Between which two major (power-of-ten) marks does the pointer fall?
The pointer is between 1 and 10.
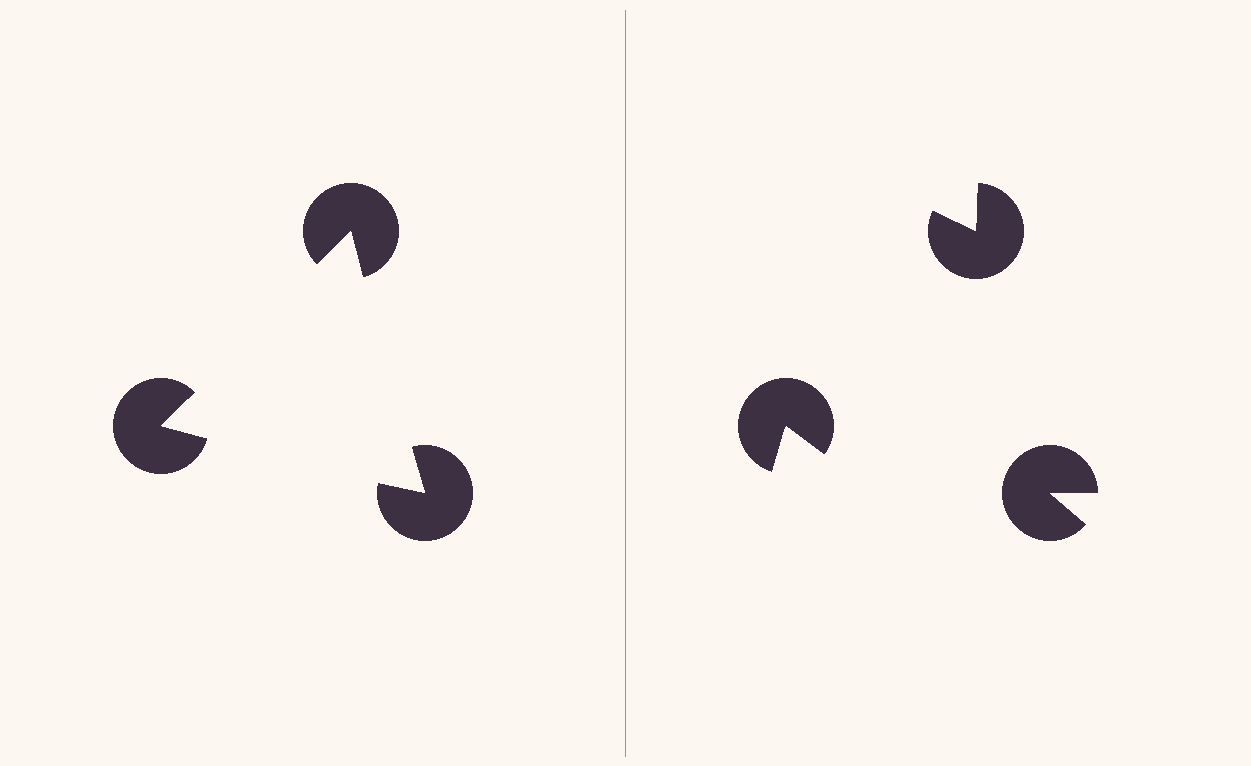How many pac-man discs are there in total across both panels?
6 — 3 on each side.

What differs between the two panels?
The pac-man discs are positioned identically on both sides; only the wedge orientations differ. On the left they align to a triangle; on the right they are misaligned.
--
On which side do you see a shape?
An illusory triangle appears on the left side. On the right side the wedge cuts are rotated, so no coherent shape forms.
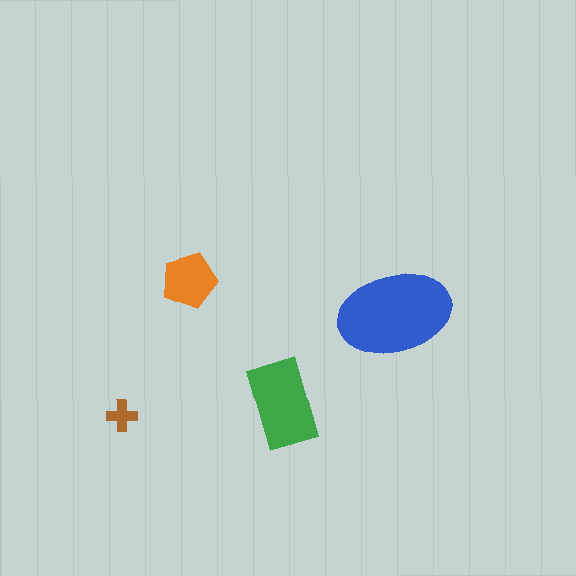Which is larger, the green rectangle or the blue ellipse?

• **Task instructions**
Using the data above, retype exactly and only the lines from the one containing "On which side do you see a shape?" up to and including the one containing "Which is larger, the", with no pictures carried over.

• **Exercise response**
On which side do you see a shape?
An illusory triangle appears on the left side. On the right side the wedge cuts are rotated, so no coherent shape forms.
Which is larger, the green rectangle or the blue ellipse?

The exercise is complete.